Copy out each line that mentions the word "shown".

━━━

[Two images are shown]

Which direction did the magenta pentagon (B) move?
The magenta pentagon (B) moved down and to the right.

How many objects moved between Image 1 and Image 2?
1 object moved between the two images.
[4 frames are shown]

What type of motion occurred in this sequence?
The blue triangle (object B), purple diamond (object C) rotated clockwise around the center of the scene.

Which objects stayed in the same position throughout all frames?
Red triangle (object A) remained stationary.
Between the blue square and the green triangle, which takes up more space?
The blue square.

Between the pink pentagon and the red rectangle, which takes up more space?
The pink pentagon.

━━━

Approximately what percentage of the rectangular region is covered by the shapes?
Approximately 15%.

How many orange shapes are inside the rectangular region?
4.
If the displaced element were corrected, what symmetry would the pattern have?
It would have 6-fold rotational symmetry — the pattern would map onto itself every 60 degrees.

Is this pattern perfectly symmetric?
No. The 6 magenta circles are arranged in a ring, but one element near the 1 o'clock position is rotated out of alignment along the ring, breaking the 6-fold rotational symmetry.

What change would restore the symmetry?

━━━

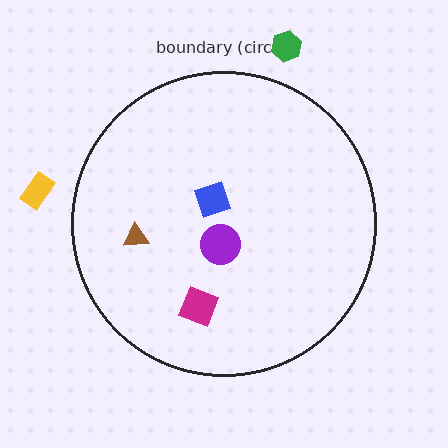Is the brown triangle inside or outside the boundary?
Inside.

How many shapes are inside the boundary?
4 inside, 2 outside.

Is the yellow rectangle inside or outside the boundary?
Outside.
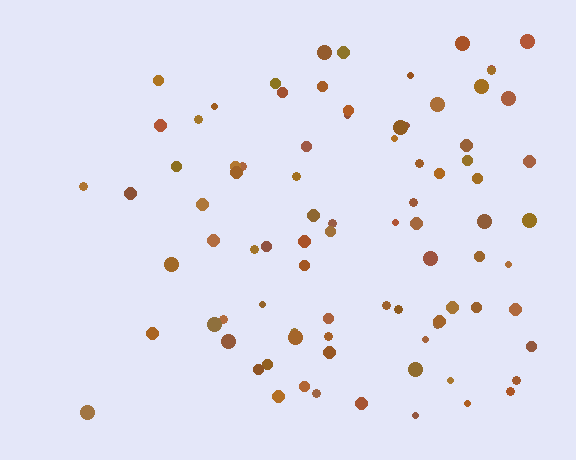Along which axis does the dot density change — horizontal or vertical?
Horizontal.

━━━

**Solved problem:**
[Two images are shown]
[4 frames are shown]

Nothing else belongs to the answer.